■ To be done ■
Reproduce all the material exactly, minus any pictures it holds.

■ Records to process ■
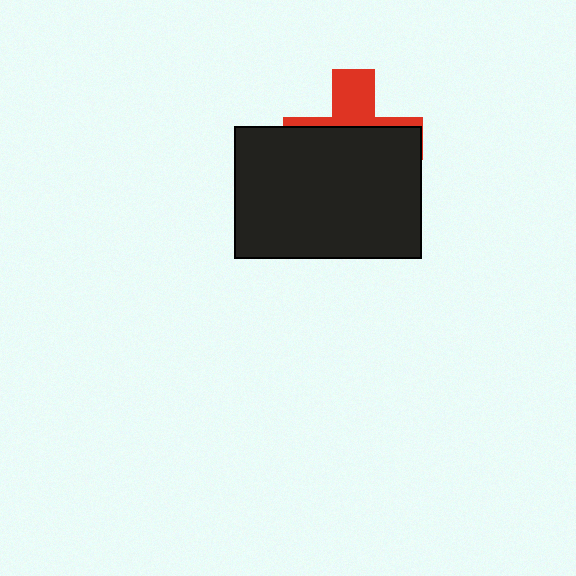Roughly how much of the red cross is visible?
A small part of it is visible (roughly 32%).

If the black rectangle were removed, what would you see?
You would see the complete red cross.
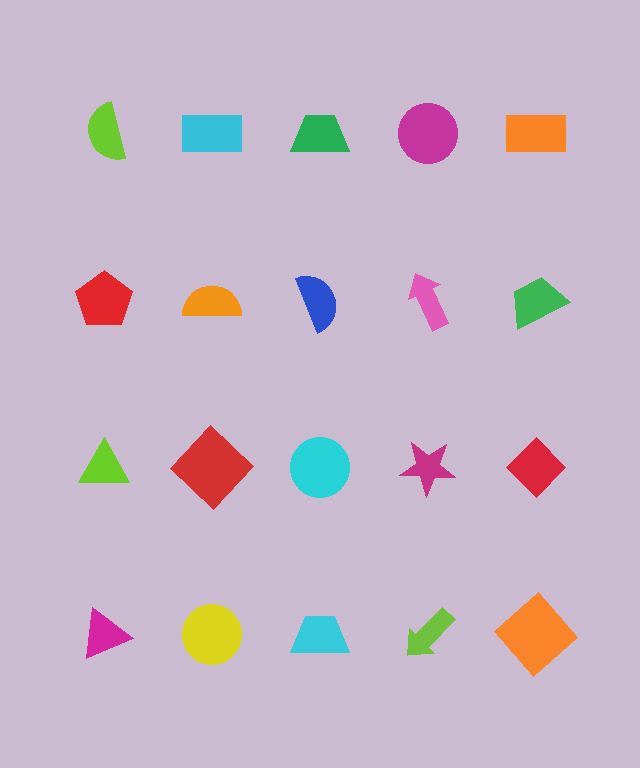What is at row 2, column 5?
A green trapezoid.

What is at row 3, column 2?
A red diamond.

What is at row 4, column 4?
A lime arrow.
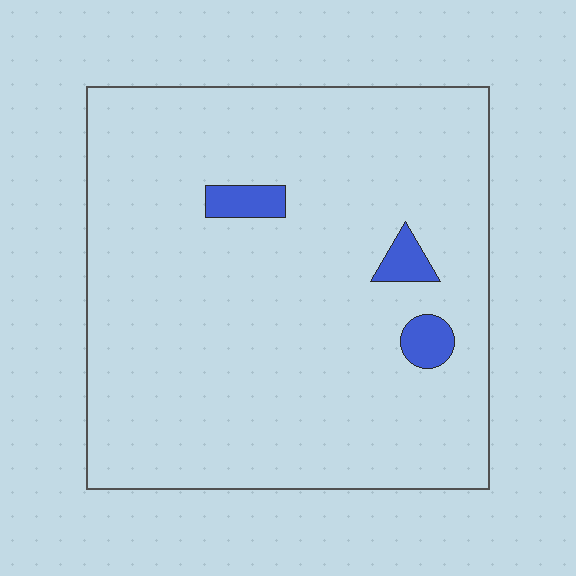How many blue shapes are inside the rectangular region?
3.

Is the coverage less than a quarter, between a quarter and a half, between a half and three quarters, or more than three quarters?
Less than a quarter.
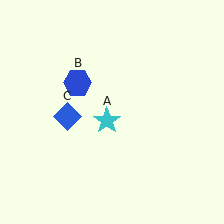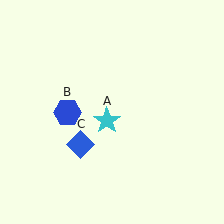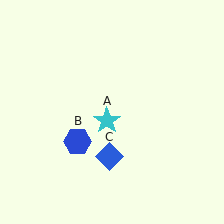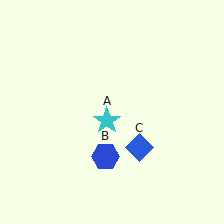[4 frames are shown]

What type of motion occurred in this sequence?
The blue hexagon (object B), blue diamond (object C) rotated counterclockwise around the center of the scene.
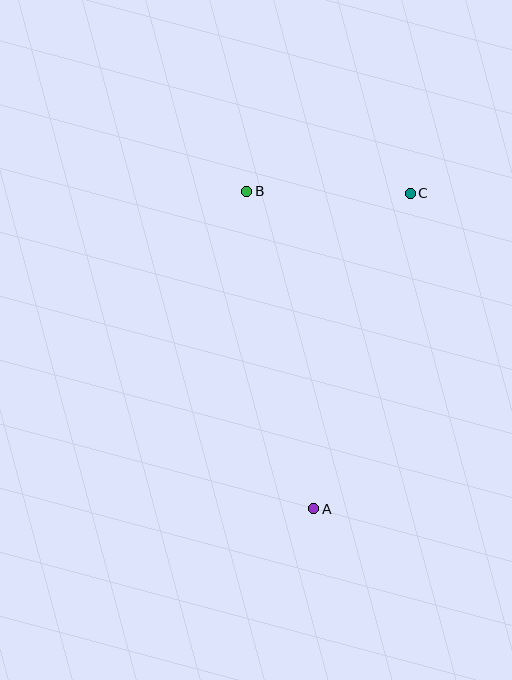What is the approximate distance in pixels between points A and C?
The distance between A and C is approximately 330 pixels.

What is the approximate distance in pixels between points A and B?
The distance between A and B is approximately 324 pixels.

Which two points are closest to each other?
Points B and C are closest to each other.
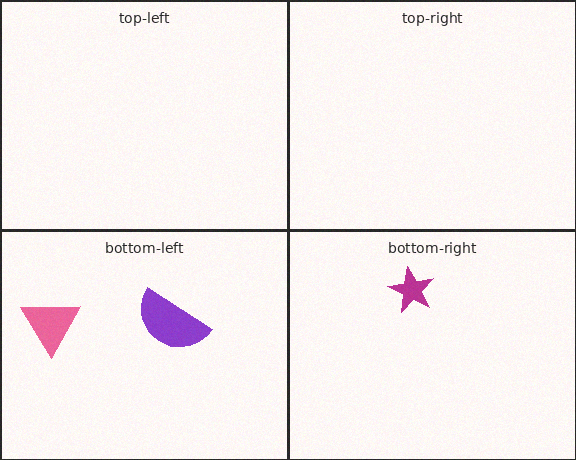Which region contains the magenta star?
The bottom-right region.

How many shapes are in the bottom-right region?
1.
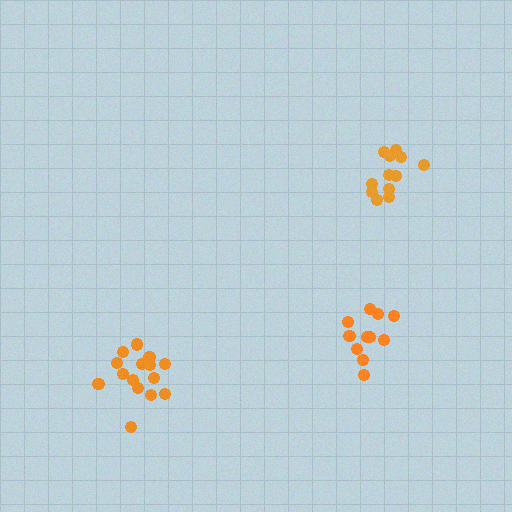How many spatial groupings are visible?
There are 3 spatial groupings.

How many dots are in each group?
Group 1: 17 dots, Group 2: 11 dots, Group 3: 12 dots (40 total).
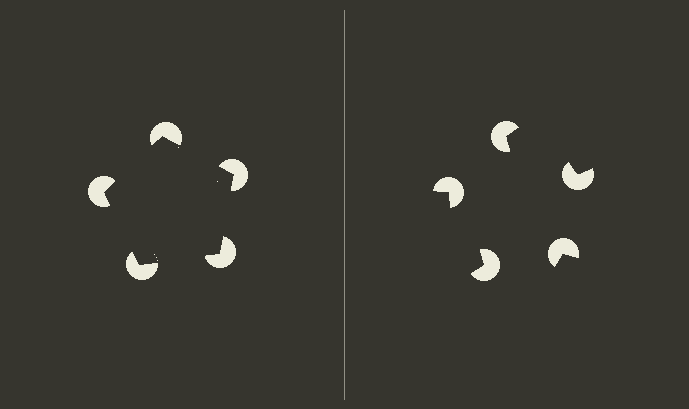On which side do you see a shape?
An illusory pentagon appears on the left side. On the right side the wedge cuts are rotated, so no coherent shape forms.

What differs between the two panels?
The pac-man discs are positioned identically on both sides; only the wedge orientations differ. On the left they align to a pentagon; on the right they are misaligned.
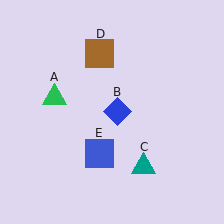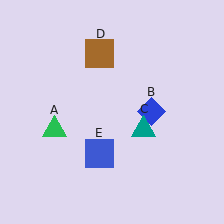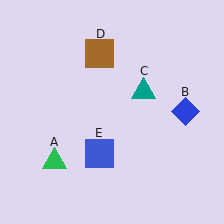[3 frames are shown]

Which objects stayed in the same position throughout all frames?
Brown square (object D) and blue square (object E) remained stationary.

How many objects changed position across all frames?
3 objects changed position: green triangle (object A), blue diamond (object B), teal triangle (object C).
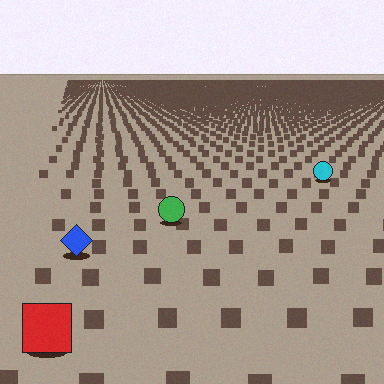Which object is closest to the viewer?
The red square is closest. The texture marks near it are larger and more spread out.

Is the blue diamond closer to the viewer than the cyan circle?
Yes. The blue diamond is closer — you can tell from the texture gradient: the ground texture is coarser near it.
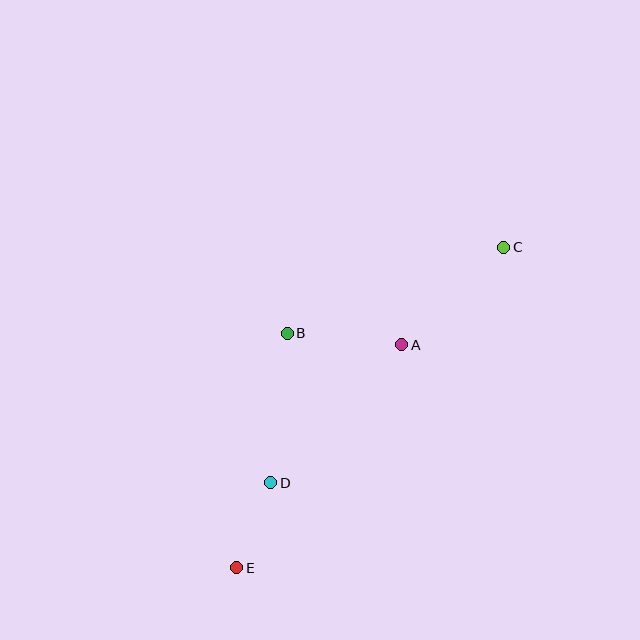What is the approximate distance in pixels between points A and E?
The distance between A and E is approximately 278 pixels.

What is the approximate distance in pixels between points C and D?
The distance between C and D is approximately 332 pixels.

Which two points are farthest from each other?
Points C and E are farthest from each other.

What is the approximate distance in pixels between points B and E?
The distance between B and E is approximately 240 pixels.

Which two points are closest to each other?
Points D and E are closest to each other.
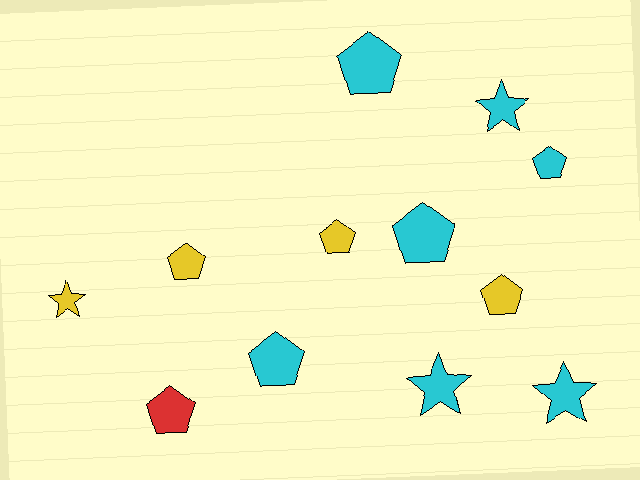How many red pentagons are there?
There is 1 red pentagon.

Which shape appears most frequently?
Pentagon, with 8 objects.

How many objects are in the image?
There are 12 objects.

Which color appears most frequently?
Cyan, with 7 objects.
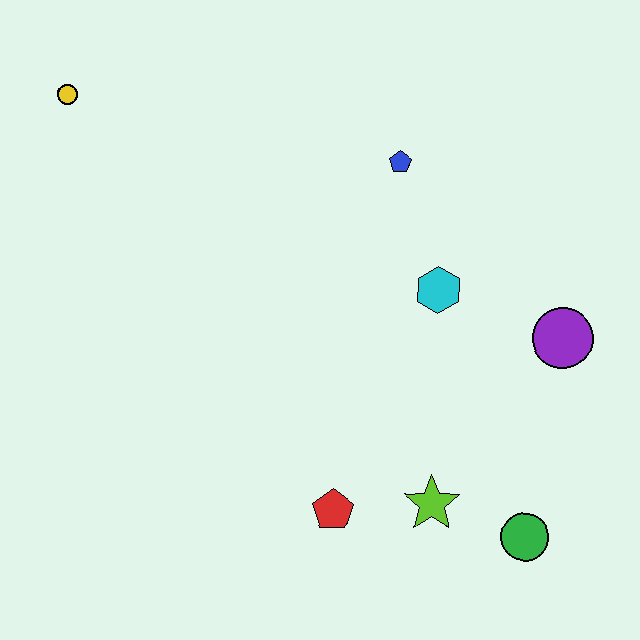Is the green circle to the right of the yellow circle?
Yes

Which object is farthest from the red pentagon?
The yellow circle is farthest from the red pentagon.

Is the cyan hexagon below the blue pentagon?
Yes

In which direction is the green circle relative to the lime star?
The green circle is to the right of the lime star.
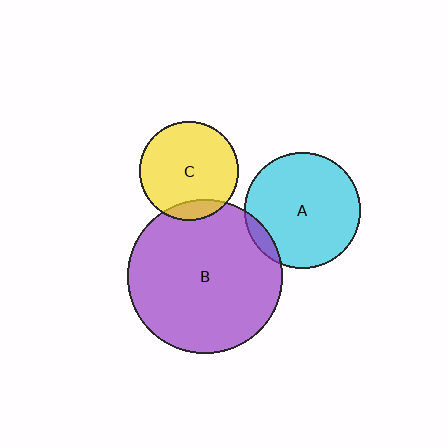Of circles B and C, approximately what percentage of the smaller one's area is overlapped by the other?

■ Expected output ■
Roughly how much of the red cross is visible?
A small part of it is visible (roughly 32%).

If the black rectangle were removed, what would you see?
You would see the complete red cross.
What is at row 2, column 5?
A green trapezoid.

What is at row 3, column 2?
A red diamond.

What is at row 4, column 4?
A lime arrow.
How many blue shapes are inside the rectangular region?
3.

Is the coverage less than a quarter, between a quarter and a half, between a half and three quarters, or more than three quarters?
Less than a quarter.
[4 frames are shown]

What type of motion occurred in this sequence?
The blue hexagon (object B), blue diamond (object C) rotated counterclockwise around the center of the scene.
What is the approximate distance in pixels between points A and C?
The distance between A and C is approximately 330 pixels.

What is the approximate distance in pixels between points A and B?
The distance between A and B is approximately 324 pixels.

Which two points are closest to each other?
Points B and C are closest to each other.
Which region contains the magenta star?
The bottom-right region.

How many shapes are in the bottom-right region?
1.
How many spatial groupings are visible?
There are 3 spatial groupings.

How many dots are in each group?
Group 1: 17 dots, Group 2: 11 dots, Group 3: 12 dots (40 total).
On which side do you see a shape?
An illusory pentagon appears on the left side. On the right side the wedge cuts are rotated, so no coherent shape forms.

What differs between the two panels?
The pac-man discs are positioned identically on both sides; only the wedge orientations differ. On the left they align to a pentagon; on the right they are misaligned.
[3 frames are shown]

Which objects stayed in the same position throughout all frames?
Brown square (object D) and blue square (object E) remained stationary.

How many objects changed position across all frames?
3 objects changed position: green triangle (object A), blue diamond (object B), teal triangle (object C).
Which object is closest to the viewer?
The red square is closest. The texture marks near it are larger and more spread out.

Is the blue diamond closer to the viewer than the cyan circle?
Yes. The blue diamond is closer — you can tell from the texture gradient: the ground texture is coarser near it.
What is the approximate distance in pixels between points A and E?
The distance between A and E is approximately 278 pixels.

What is the approximate distance in pixels between points C and D?
The distance between C and D is approximately 332 pixels.

Which two points are farthest from each other?
Points C and E are farthest from each other.

What is the approximate distance in pixels between points B and E?
The distance between B and E is approximately 240 pixels.

Which two points are closest to each other?
Points D and E are closest to each other.
How many red pentagons are there?
There is 1 red pentagon.

Which shape appears most frequently?
Pentagon, with 8 objects.

How many objects are in the image?
There are 12 objects.

Which color appears most frequently?
Cyan, with 7 objects.
Is the green circle to the right of the yellow circle?
Yes

Which object is farthest from the red pentagon?
The yellow circle is farthest from the red pentagon.

Is the cyan hexagon below the blue pentagon?
Yes

In which direction is the green circle relative to the lime star?
The green circle is to the right of the lime star.
Of circles B and C, approximately what percentage of the smaller one's area is overlapped by the other?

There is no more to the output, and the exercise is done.